▸ Written exercise
Restate the listing that follows word for word, without its pictures.

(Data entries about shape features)
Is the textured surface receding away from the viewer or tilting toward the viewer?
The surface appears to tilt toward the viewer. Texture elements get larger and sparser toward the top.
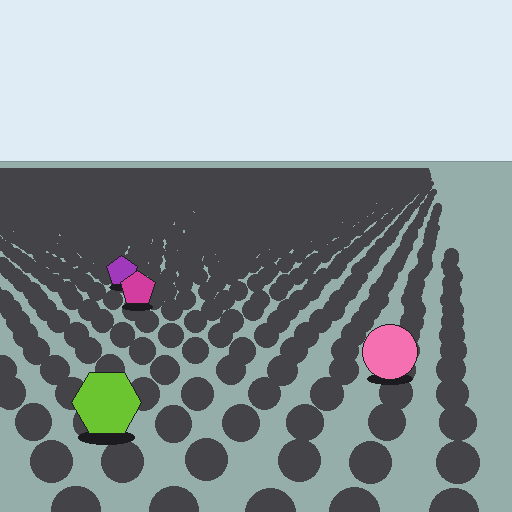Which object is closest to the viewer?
The lime hexagon is closest. The texture marks near it are larger and more spread out.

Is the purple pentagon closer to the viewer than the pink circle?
No. The pink circle is closer — you can tell from the texture gradient: the ground texture is coarser near it.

▸ Solution
Is the textured surface receding away from the viewer or tilting toward the viewer?
The surface appears to tilt toward the viewer. Texture elements get larger and sparser toward the top.
Which object is closest to the viewer?
The lime hexagon is closest. The texture marks near it are larger and more spread out.

Is the purple pentagon closer to the viewer than the pink circle?
No. The pink circle is closer — you can tell from the texture gradient: the ground texture is coarser near it.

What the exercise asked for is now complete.